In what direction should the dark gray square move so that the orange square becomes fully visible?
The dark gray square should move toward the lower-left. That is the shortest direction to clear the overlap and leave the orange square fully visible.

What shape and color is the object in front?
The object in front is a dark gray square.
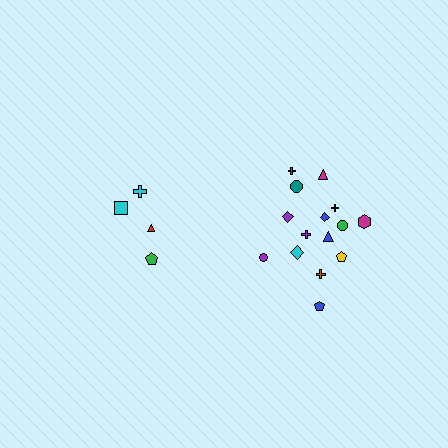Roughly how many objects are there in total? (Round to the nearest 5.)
Roughly 20 objects in total.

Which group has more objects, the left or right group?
The right group.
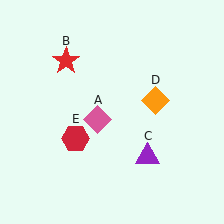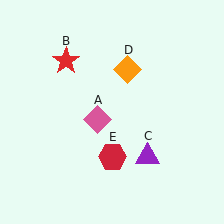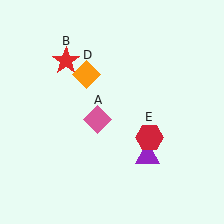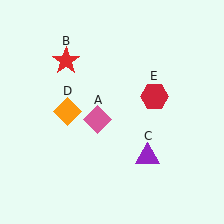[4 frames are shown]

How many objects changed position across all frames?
2 objects changed position: orange diamond (object D), red hexagon (object E).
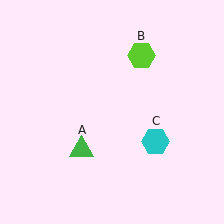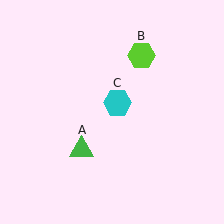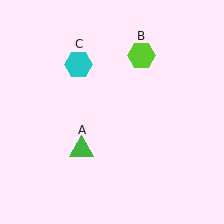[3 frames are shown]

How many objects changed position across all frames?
1 object changed position: cyan hexagon (object C).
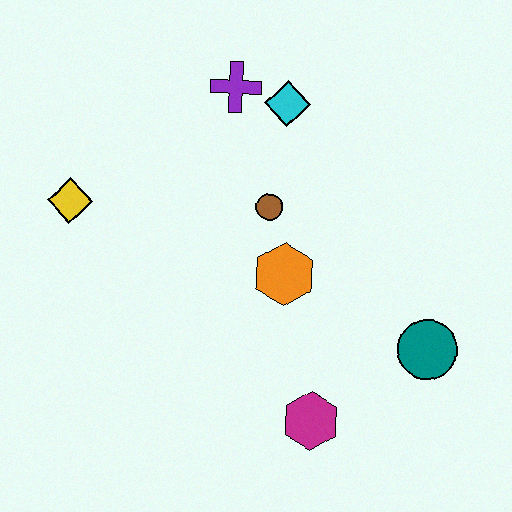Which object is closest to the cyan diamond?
The purple cross is closest to the cyan diamond.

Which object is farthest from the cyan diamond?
The magenta hexagon is farthest from the cyan diamond.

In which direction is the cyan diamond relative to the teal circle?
The cyan diamond is above the teal circle.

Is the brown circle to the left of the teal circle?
Yes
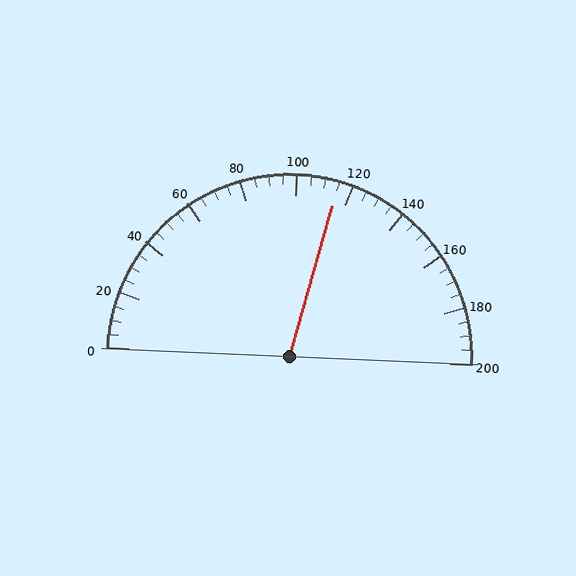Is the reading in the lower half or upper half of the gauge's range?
The reading is in the upper half of the range (0 to 200).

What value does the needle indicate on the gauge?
The needle indicates approximately 115.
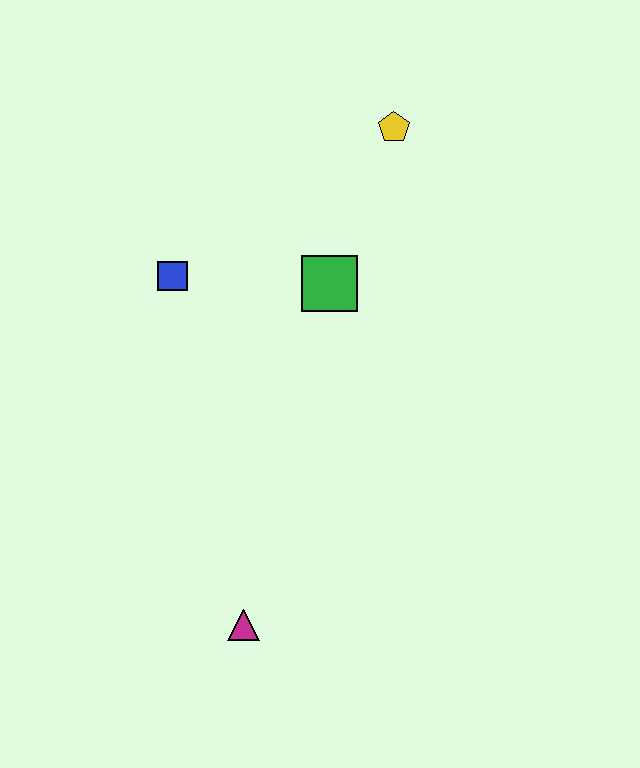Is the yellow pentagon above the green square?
Yes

» OBJECTIVE: Extract only the lines from the one that contains "What value does" through the end of the records, inclusive, and omit every picture.

» EXERCISE SOLUTION:
What value does the needle indicate on the gauge?
The needle indicates approximately 115.
Is the yellow pentagon above the green square?
Yes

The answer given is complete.